Task brief: Leaving out the pictures, output the lines from the one that contains "[5 frames are shown]" through the end of the material, exactly as they stand.

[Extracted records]
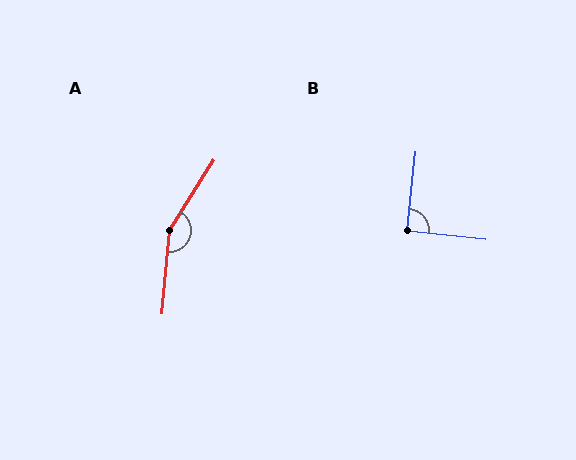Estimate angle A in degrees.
Approximately 153 degrees.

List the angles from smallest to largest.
B (90°), A (153°).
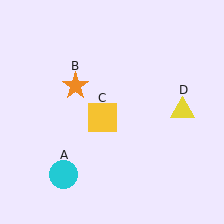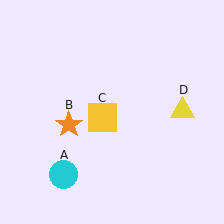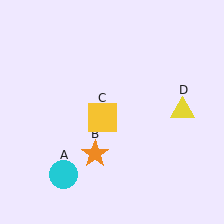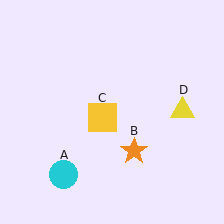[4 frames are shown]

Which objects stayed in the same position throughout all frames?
Cyan circle (object A) and yellow square (object C) and yellow triangle (object D) remained stationary.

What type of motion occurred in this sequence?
The orange star (object B) rotated counterclockwise around the center of the scene.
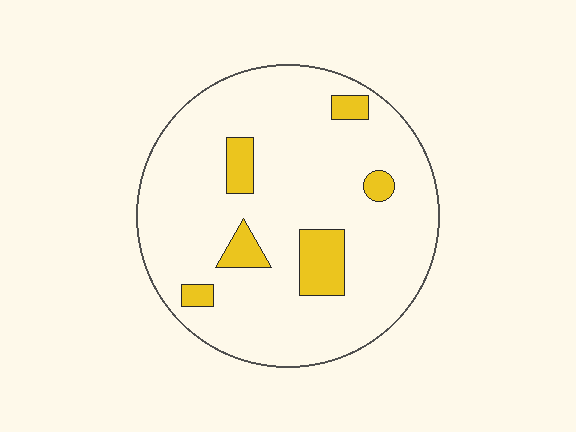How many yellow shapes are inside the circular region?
6.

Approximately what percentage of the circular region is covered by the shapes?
Approximately 10%.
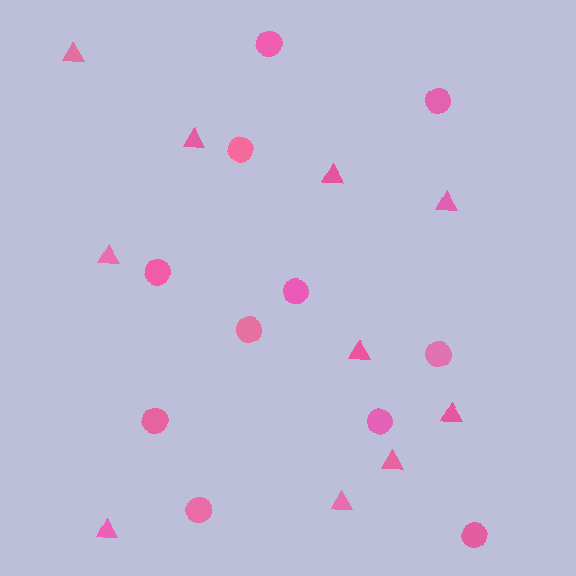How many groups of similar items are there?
There are 2 groups: one group of circles (11) and one group of triangles (10).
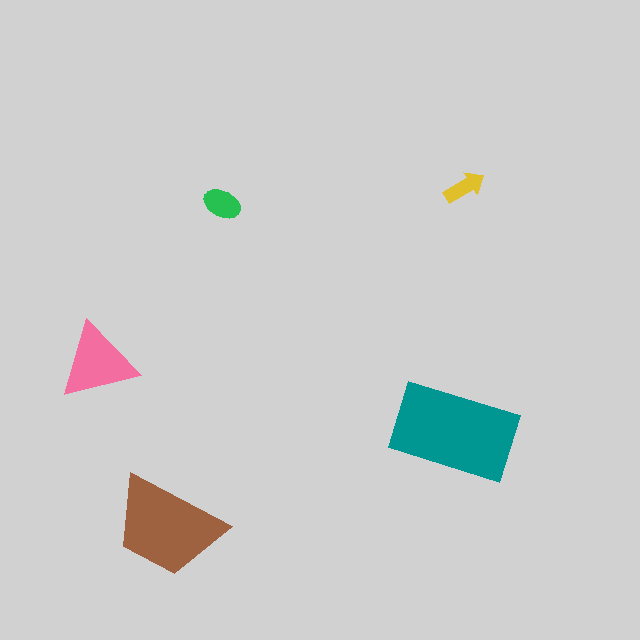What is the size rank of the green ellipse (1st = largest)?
4th.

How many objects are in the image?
There are 5 objects in the image.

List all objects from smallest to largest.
The yellow arrow, the green ellipse, the pink triangle, the brown trapezoid, the teal rectangle.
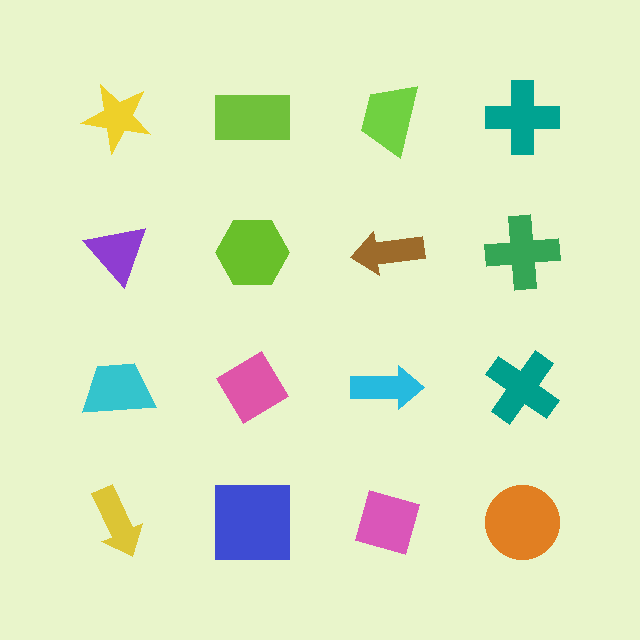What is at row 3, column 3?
A cyan arrow.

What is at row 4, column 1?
A yellow arrow.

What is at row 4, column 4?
An orange circle.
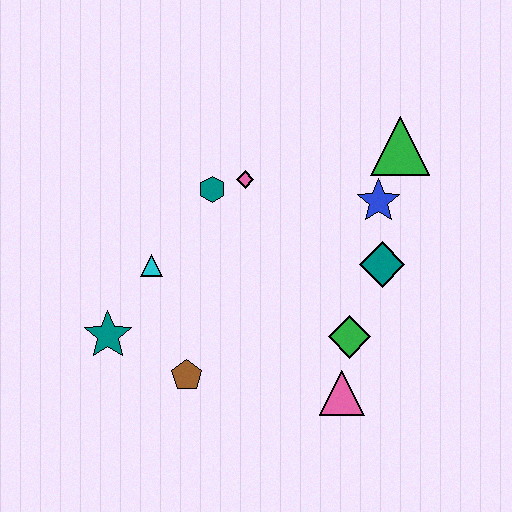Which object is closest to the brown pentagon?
The teal star is closest to the brown pentagon.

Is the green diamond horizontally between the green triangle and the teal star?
Yes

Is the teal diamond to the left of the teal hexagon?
No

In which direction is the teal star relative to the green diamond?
The teal star is to the left of the green diamond.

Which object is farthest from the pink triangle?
The green triangle is farthest from the pink triangle.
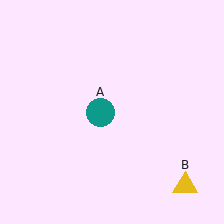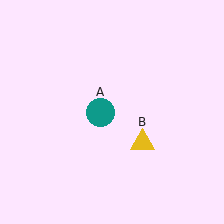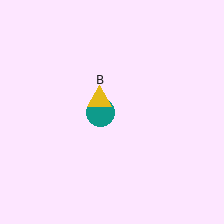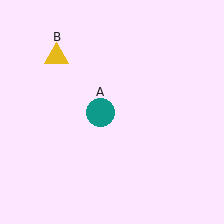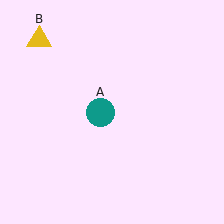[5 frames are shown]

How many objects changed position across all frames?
1 object changed position: yellow triangle (object B).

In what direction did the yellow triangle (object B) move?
The yellow triangle (object B) moved up and to the left.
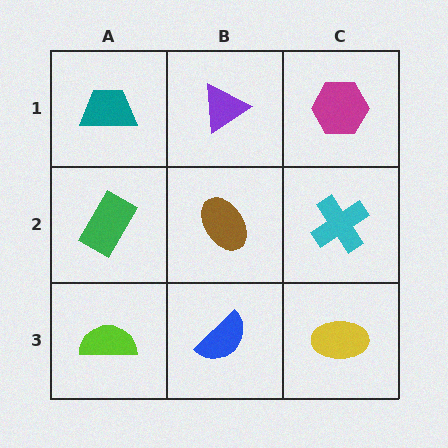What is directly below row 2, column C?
A yellow ellipse.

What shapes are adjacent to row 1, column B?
A brown ellipse (row 2, column B), a teal trapezoid (row 1, column A), a magenta hexagon (row 1, column C).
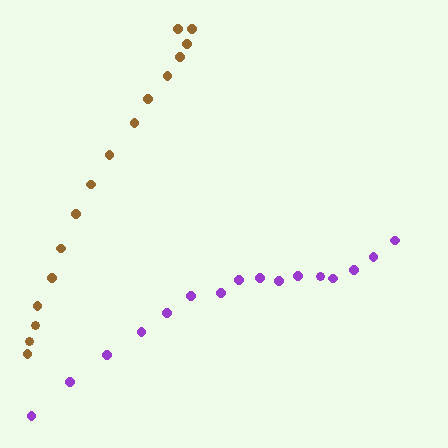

Output below:
[5 frames are shown]

How many objects changed position across all frames?
1 object changed position: yellow triangle (object B).

In what direction did the yellow triangle (object B) move?
The yellow triangle (object B) moved up and to the left.
What is directly below row 2, column C?
A yellow ellipse.

What shapes are adjacent to row 1, column B?
A brown ellipse (row 2, column B), a teal trapezoid (row 1, column A), a magenta hexagon (row 1, column C).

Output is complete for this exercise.